**GIVEN EXERCISE:**
Take the line containing "How many objects overlap with the red square?" and every line after it to the end of the records, and copy them exactly, leaving out pictures.

═══ DATA SHOWN

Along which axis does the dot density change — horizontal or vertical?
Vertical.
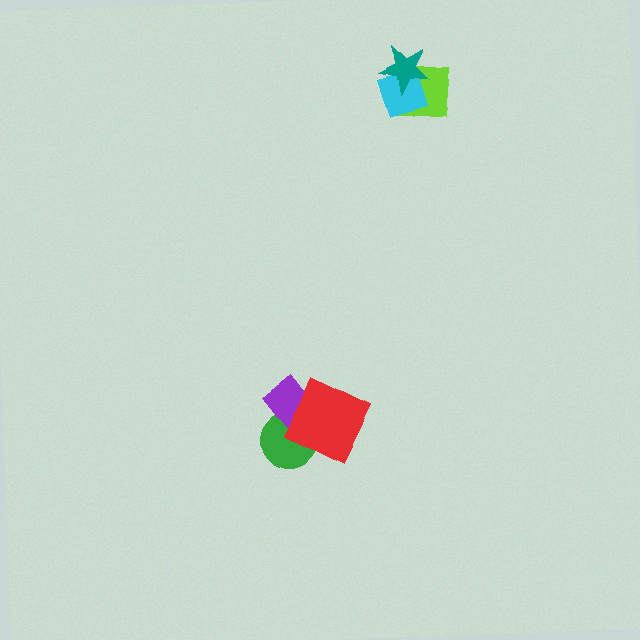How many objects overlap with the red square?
2 objects overlap with the red square.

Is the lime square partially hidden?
Yes, it is partially covered by another shape.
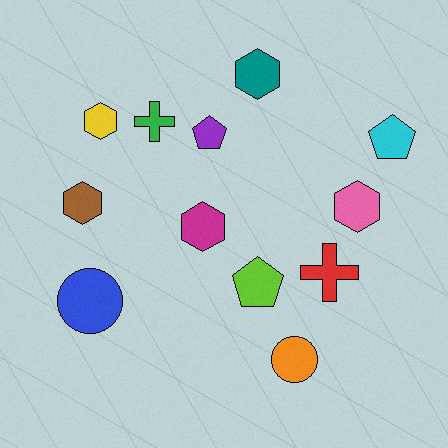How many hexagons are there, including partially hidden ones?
There are 5 hexagons.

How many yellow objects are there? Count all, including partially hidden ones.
There is 1 yellow object.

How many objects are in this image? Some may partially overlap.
There are 12 objects.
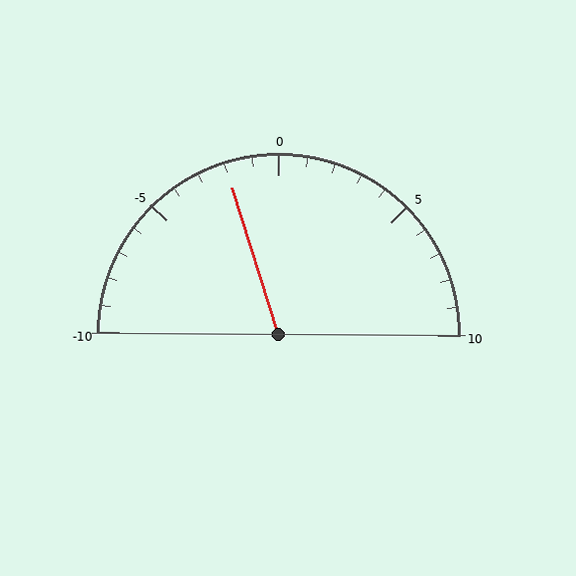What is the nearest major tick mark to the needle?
The nearest major tick mark is 0.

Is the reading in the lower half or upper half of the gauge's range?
The reading is in the lower half of the range (-10 to 10).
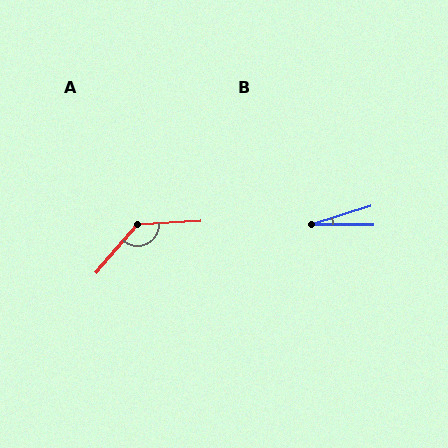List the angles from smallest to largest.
B (18°), A (133°).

══════

**SOLUTION FOR THIS EXERCISE:**
How many objects overlap with the red square?
2 objects overlap with the red square.

Is the lime square partially hidden?
Yes, it is partially covered by another shape.
How many hexagons are there, including partially hidden ones?
There are 5 hexagons.

How many yellow objects are there? Count all, including partially hidden ones.
There is 1 yellow object.

How many objects are in this image? Some may partially overlap.
There are 12 objects.
What is the nearest major tick mark to the needle?
The nearest major tick mark is 0.

Is the reading in the lower half or upper half of the gauge's range?
The reading is in the lower half of the range (-10 to 10).
List the angles from smallest to largest.
B (18°), A (133°).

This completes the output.